(Geometry question records)

## Start

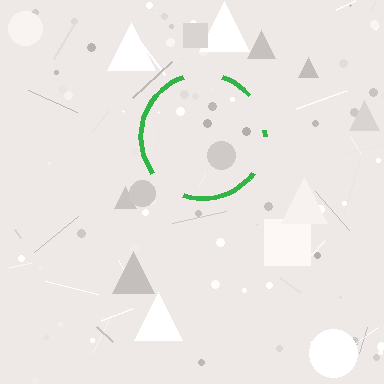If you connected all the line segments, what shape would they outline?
They would outline a circle.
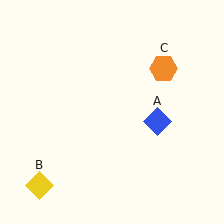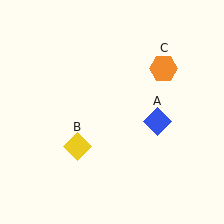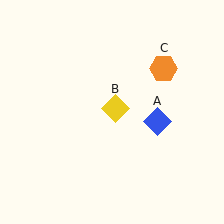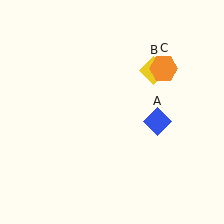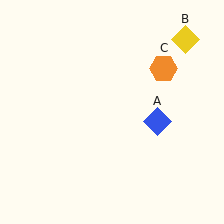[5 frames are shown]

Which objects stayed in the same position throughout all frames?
Blue diamond (object A) and orange hexagon (object C) remained stationary.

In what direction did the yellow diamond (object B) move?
The yellow diamond (object B) moved up and to the right.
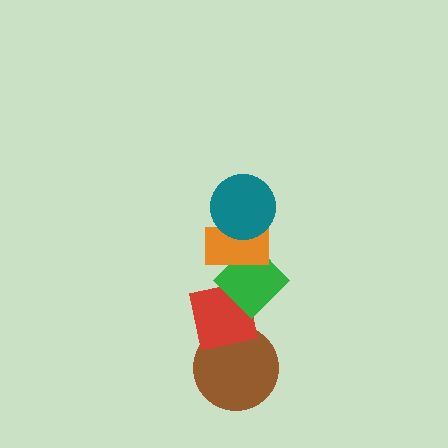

## End

→ EXERCISE DIRECTIONS
Write out again, exactly, each line from the one containing "Which objects stayed" through the last line of the entries, and omit every picture.

→ RESULT OF THIS EXERCISE
Which objects stayed in the same position throughout all frames?
Blue diamond (object A) and orange hexagon (object C) remained stationary.

In what direction did the yellow diamond (object B) move?
The yellow diamond (object B) moved up and to the right.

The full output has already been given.